Exercise directions => Set down the data below without change, skipping the pictures it holds.

Extracted information =>
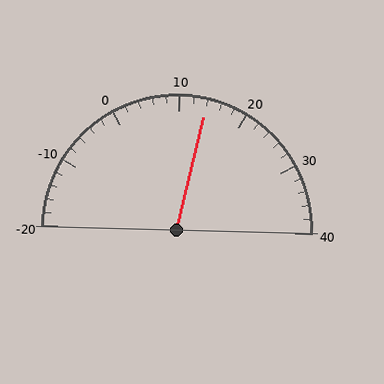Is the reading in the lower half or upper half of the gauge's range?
The reading is in the upper half of the range (-20 to 40).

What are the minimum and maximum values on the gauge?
The gauge ranges from -20 to 40.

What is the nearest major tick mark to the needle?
The nearest major tick mark is 10.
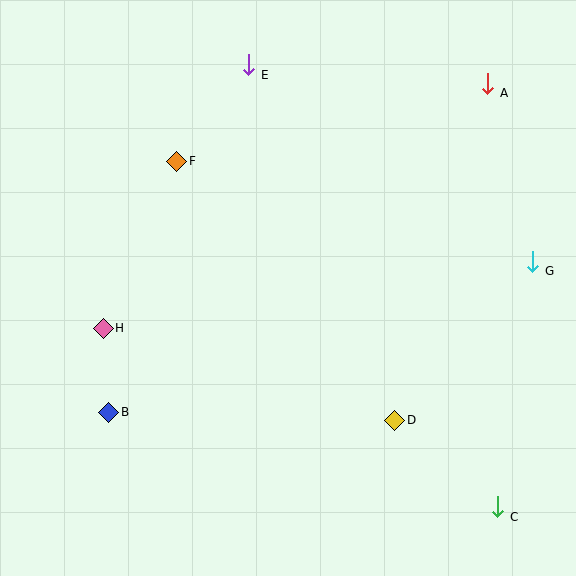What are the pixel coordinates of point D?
Point D is at (395, 420).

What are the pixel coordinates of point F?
Point F is at (177, 161).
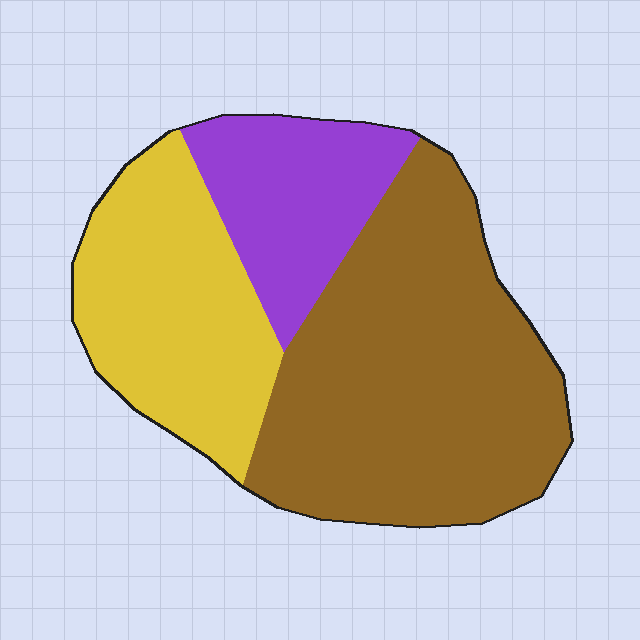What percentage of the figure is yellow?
Yellow covers around 30% of the figure.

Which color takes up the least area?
Purple, at roughly 20%.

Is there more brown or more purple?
Brown.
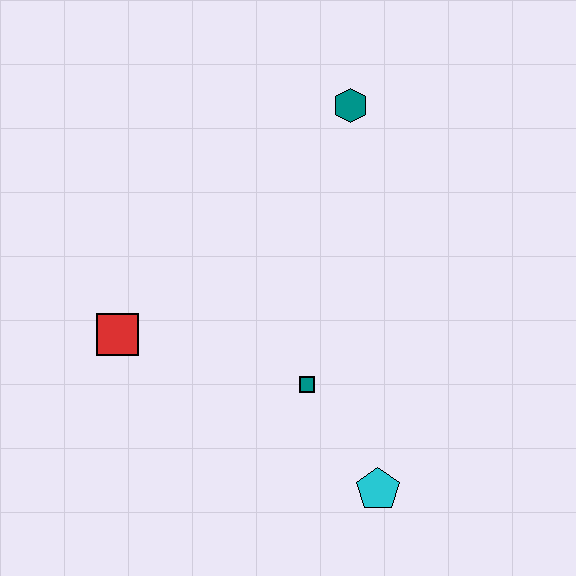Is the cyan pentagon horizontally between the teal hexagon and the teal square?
No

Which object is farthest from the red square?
The teal hexagon is farthest from the red square.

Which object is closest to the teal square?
The cyan pentagon is closest to the teal square.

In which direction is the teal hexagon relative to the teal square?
The teal hexagon is above the teal square.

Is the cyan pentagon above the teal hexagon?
No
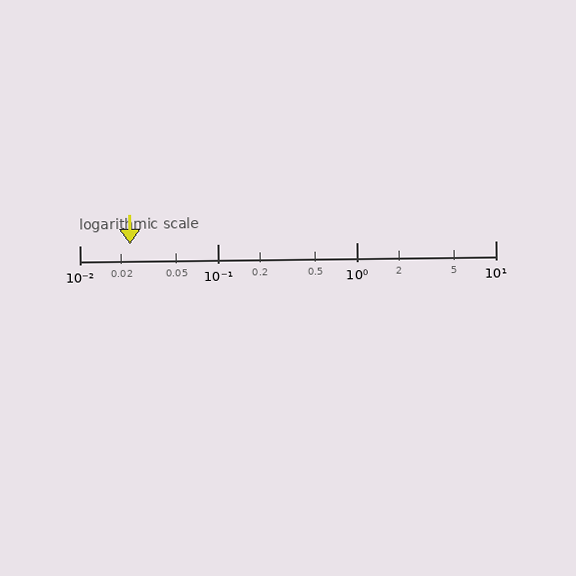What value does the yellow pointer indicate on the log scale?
The pointer indicates approximately 0.023.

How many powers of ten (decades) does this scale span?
The scale spans 3 decades, from 0.01 to 10.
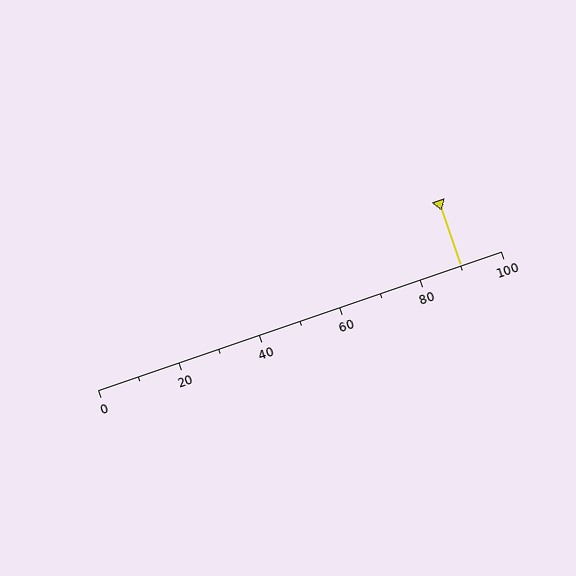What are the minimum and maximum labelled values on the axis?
The axis runs from 0 to 100.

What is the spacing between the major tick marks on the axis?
The major ticks are spaced 20 apart.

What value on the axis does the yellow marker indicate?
The marker indicates approximately 90.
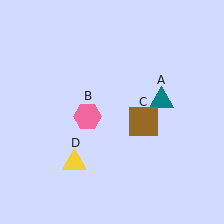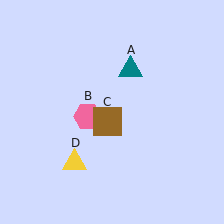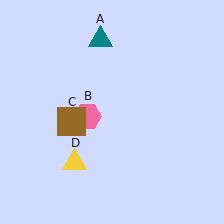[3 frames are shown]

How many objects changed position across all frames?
2 objects changed position: teal triangle (object A), brown square (object C).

Complete response =>
Is the reading in the lower half or upper half of the gauge's range?
The reading is in the upper half of the range (-20 to 40).

What are the minimum and maximum values on the gauge?
The gauge ranges from -20 to 40.

What is the nearest major tick mark to the needle?
The nearest major tick mark is 10.
What are the pixel coordinates of point D?
Point D is at (395, 420).

What are the pixel coordinates of point F?
Point F is at (177, 161).
What percentage of the figure is yellow?
Yellow covers around 30% of the figure.

Which color takes up the least area?
Purple, at roughly 20%.

Is there more brown or more purple?
Brown.
Is the cyan pentagon horizontally between the teal hexagon and the teal square?
No

Which object is farthest from the red square?
The teal hexagon is farthest from the red square.

Which object is closest to the teal square?
The cyan pentagon is closest to the teal square.

In which direction is the teal hexagon relative to the teal square?
The teal hexagon is above the teal square.

Is the cyan pentagon above the teal hexagon?
No
What value does the yellow pointer indicate on the log scale?
The pointer indicates approximately 0.023.

How many powers of ten (decades) does this scale span?
The scale spans 3 decades, from 0.01 to 10.
What are the minimum and maximum labelled values on the axis?
The axis runs from 0 to 100.

What is the spacing between the major tick marks on the axis?
The major ticks are spaced 20 apart.

What value on the axis does the yellow marker indicate?
The marker indicates approximately 90.
[3 frames are shown]

How many objects changed position across all frames?
2 objects changed position: teal triangle (object A), brown square (object C).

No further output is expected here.